- [What is needed]
In your copy of the data, include no pictures and alter nothing else.

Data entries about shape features
=== Section Start ===
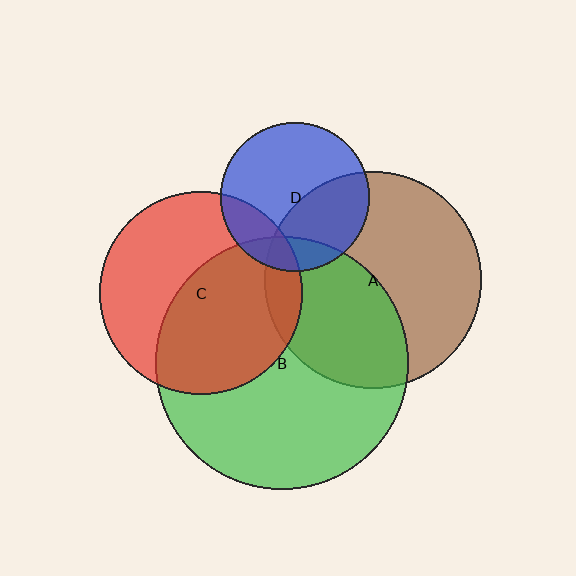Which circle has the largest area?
Circle B (green).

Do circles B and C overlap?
Yes.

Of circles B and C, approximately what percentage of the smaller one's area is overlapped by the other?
Approximately 55%.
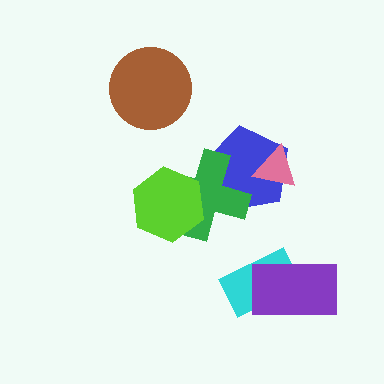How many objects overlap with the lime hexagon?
1 object overlaps with the lime hexagon.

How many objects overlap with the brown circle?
0 objects overlap with the brown circle.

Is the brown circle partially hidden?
No, no other shape covers it.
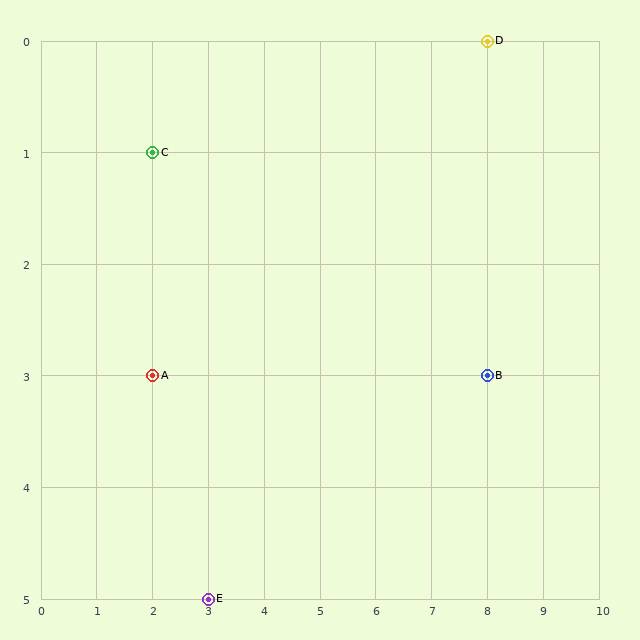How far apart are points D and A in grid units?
Points D and A are 6 columns and 3 rows apart (about 6.7 grid units diagonally).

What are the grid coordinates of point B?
Point B is at grid coordinates (8, 3).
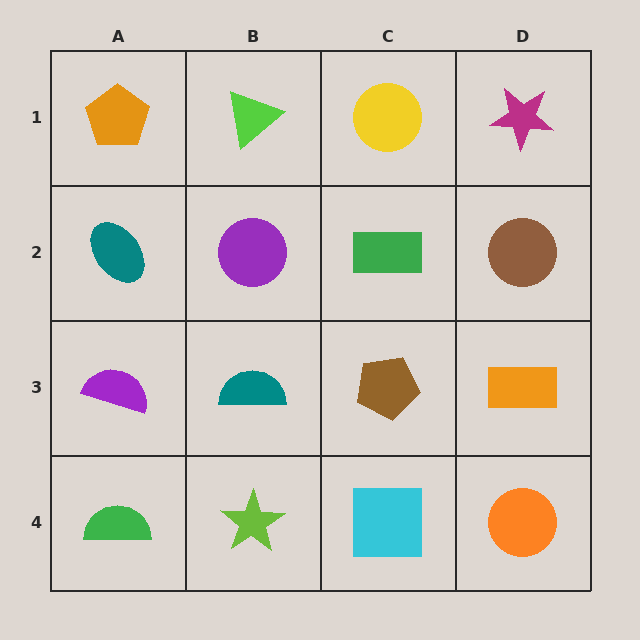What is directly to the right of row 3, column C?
An orange rectangle.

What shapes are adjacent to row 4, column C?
A brown pentagon (row 3, column C), a lime star (row 4, column B), an orange circle (row 4, column D).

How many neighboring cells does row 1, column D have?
2.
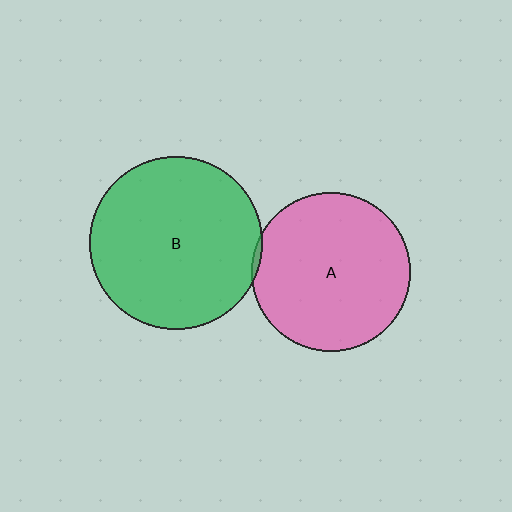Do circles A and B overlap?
Yes.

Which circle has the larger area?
Circle B (green).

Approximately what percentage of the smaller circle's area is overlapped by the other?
Approximately 5%.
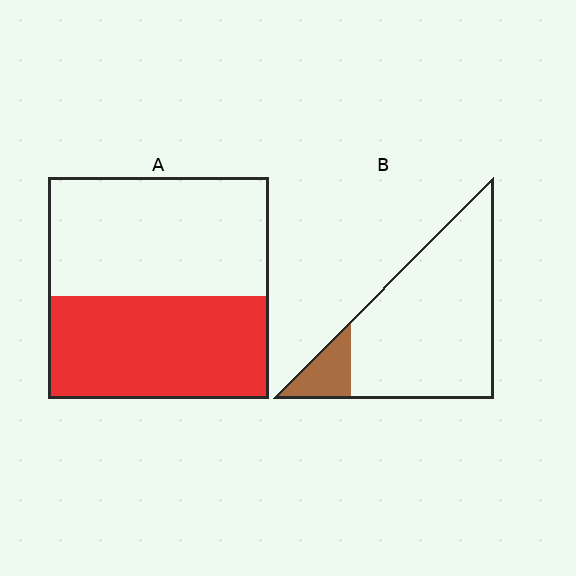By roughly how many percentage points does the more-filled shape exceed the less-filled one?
By roughly 35 percentage points (A over B).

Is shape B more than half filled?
No.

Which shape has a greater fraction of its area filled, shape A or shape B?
Shape A.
=== Section End ===
- [Solution for this task]
Which circle has the largest area?
Circle B (green).

Do circles B and C overlap?
Yes.

Of circles B and C, approximately what percentage of the smaller one's area is overlapped by the other?
Approximately 55%.
How many objects overlap with the lime hexagon?
1 object overlaps with the lime hexagon.

How many objects overlap with the brown circle?
0 objects overlap with the brown circle.

Is the brown circle partially hidden?
No, no other shape covers it.
How far apart are points D and A in grid units?
Points D and A are 6 columns and 3 rows apart (about 6.7 grid units diagonally).

What are the grid coordinates of point B?
Point B is at grid coordinates (8, 3).
What is directly to the right of row 3, column C?
An orange rectangle.

What shapes are adjacent to row 4, column C?
A brown pentagon (row 3, column C), a lime star (row 4, column B), an orange circle (row 4, column D).

How many neighboring cells does row 1, column D have?
2.
Do circles A and B overlap?
Yes.

Which circle has the larger area?
Circle B (green).

Approximately what percentage of the smaller circle's area is overlapped by the other?
Approximately 5%.
By roughly how many percentage points does the more-filled shape exceed the less-filled one?
By roughly 35 percentage points (A over B).

Is shape B more than half filled?
No.

Which shape has a greater fraction of its area filled, shape A or shape B?
Shape A.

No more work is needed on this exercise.